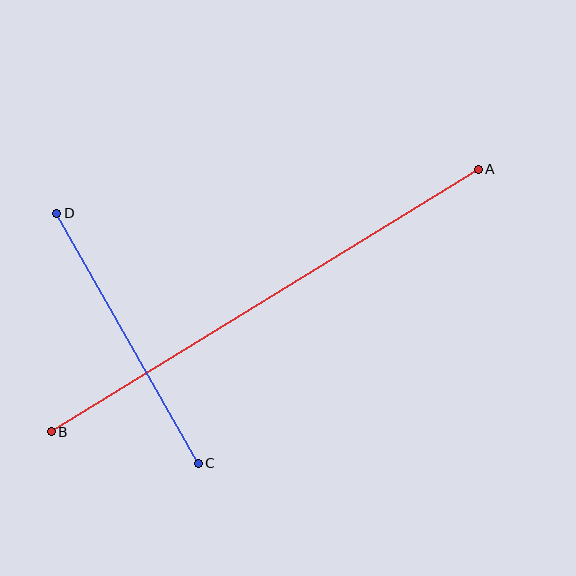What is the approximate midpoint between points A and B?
The midpoint is at approximately (265, 301) pixels.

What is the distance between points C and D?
The distance is approximately 287 pixels.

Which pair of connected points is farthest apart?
Points A and B are farthest apart.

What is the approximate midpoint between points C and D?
The midpoint is at approximately (127, 338) pixels.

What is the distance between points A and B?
The distance is approximately 501 pixels.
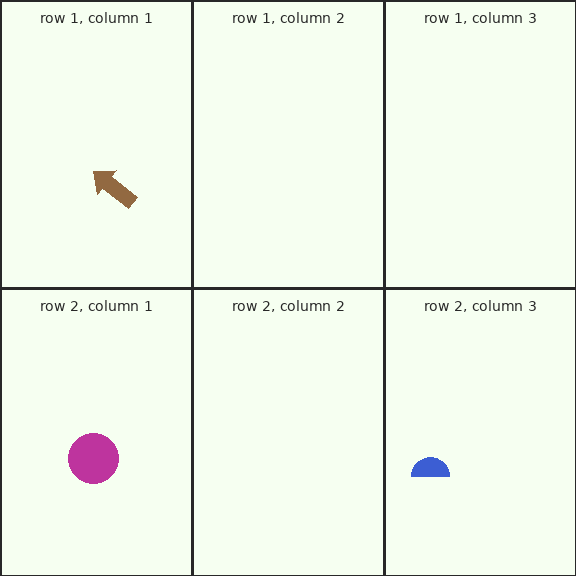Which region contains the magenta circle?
The row 2, column 1 region.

- - -

SET TASK: Reproduce the material above exactly, but only from the line with "Which pair of" through its last line, leaving pictures out.

FINAL RESULT:
Which pair of connected points is farthest apart?
Points A and B are farthest apart.

What is the approximate midpoint between points C and D?
The midpoint is at approximately (127, 338) pixels.

What is the distance between points A and B?
The distance is approximately 501 pixels.
Which region contains the magenta circle?
The row 2, column 1 region.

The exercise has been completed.